**Task prompt**
Repeat exactly the lines running from the line that contains "[4 frames are shown]" to the line that contains "How many blue"; include both ends and add nothing.

**Data provided**
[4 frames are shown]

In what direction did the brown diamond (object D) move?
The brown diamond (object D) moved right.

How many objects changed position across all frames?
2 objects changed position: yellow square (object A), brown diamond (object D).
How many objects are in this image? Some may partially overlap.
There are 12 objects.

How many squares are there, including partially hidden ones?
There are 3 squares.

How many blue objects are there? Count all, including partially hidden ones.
==
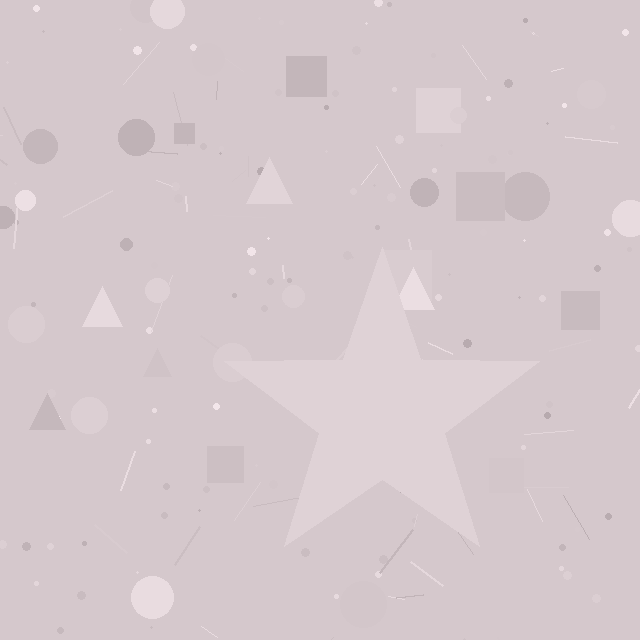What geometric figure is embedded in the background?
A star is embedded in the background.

**Answer for this exercise**
[4 frames are shown]

In what direction did the brown diamond (object D) move?
The brown diamond (object D) moved right.

How many objects changed position across all frames?
2 objects changed position: yellow square (object A), brown diamond (object D).
How many objects are in this image? Some may partially overlap.
There are 12 objects.

How many squares are there, including partially hidden ones?
There are 3 squares.

How many blue objects are there? Count all, including partially hidden ones.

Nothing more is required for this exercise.